Given request
Reproduce the lines below exactly, from the one containing "What is at row 1, column 4?" through the one containing "[Two images are shown]", both included. Leave out any pictures.

Material for this exercise
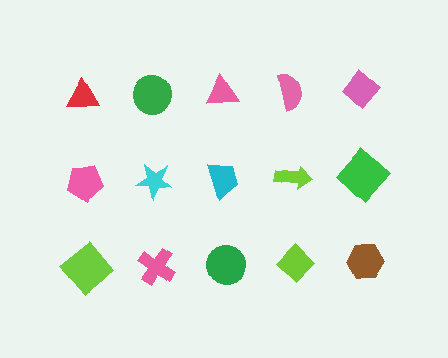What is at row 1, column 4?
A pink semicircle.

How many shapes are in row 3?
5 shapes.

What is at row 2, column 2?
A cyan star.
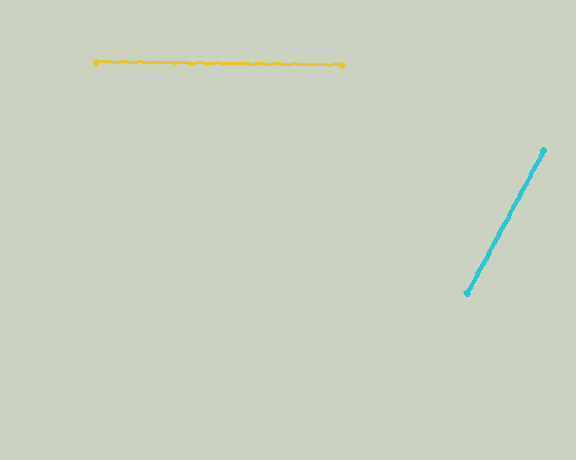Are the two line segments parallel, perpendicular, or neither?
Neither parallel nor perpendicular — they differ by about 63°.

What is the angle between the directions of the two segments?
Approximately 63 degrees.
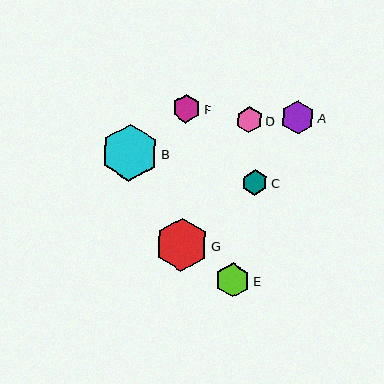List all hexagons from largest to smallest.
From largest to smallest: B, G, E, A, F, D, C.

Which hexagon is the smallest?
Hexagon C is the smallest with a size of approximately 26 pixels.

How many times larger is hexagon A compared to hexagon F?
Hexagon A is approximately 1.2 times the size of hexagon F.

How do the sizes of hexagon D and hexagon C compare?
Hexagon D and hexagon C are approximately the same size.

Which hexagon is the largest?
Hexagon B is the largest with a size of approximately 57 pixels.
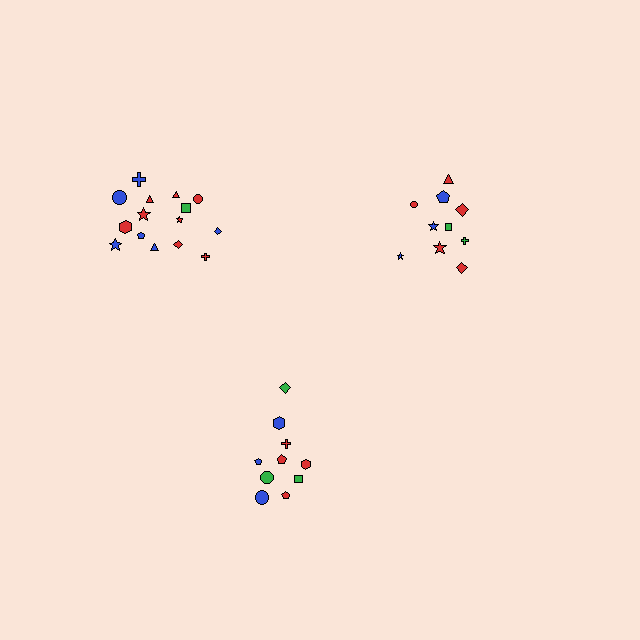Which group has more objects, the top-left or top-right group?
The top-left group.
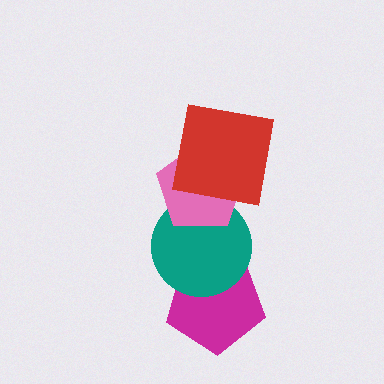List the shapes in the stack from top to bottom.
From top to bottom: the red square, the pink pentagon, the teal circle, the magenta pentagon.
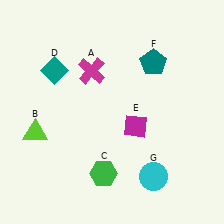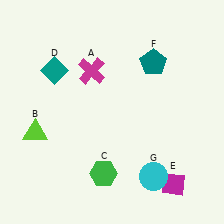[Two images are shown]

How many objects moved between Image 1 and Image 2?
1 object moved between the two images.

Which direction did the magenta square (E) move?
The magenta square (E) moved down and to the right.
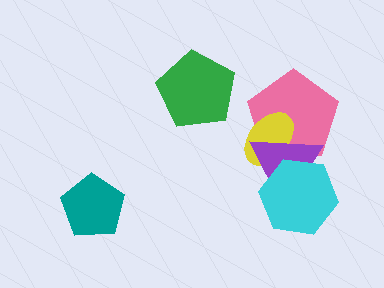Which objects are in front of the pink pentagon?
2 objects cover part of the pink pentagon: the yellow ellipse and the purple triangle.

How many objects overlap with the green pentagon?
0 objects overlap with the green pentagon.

--

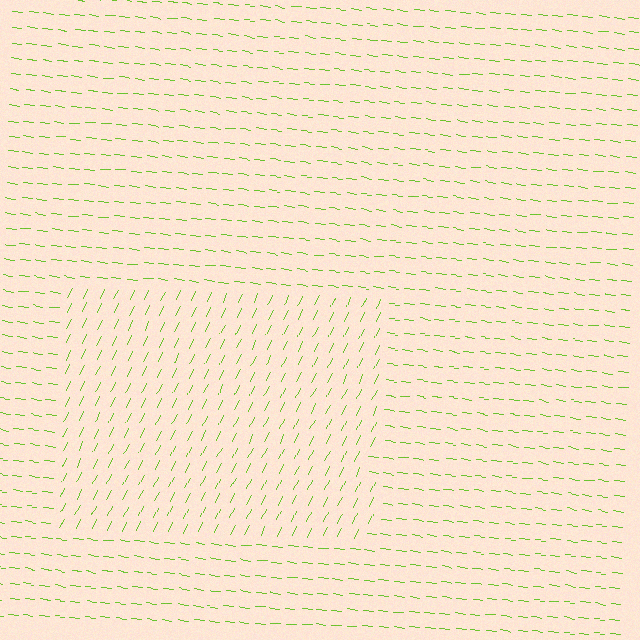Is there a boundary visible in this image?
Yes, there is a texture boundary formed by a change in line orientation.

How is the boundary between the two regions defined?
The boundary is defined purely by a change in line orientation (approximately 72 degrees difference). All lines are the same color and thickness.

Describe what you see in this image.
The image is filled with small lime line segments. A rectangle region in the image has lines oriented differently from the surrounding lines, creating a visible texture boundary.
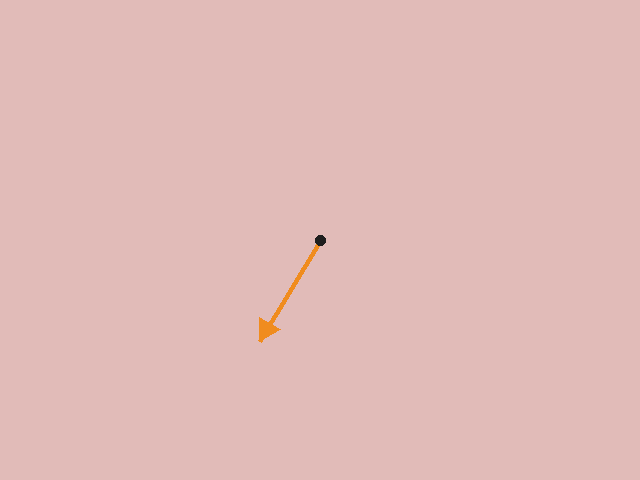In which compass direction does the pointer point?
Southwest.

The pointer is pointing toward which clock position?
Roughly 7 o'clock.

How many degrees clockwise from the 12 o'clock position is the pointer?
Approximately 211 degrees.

Solution for this exercise
What is at row 1, column 4?
A pink semicircle.

How many shapes are in row 3?
5 shapes.

What is at row 2, column 2?
A cyan star.
Are the two line segments parallel, perpendicular, or neither?
Neither parallel nor perpendicular — they differ by about 63°.

What is the angle between the directions of the two segments?
Approximately 63 degrees.
List all hexagons from largest to smallest.
From largest to smallest: B, G, E, A, F, D, C.

Which hexagon is the smallest?
Hexagon C is the smallest with a size of approximately 26 pixels.

How many times larger is hexagon A compared to hexagon F?
Hexagon A is approximately 1.2 times the size of hexagon F.

How do the sizes of hexagon D and hexagon C compare?
Hexagon D and hexagon C are approximately the same size.

Which hexagon is the largest?
Hexagon B is the largest with a size of approximately 57 pixels.
Which group has more objects, the top-left or top-right group?
The top-left group.
List the shapes in the stack from top to bottom.
From top to bottom: the red square, the pink pentagon, the teal circle, the magenta pentagon.
[Two images are shown]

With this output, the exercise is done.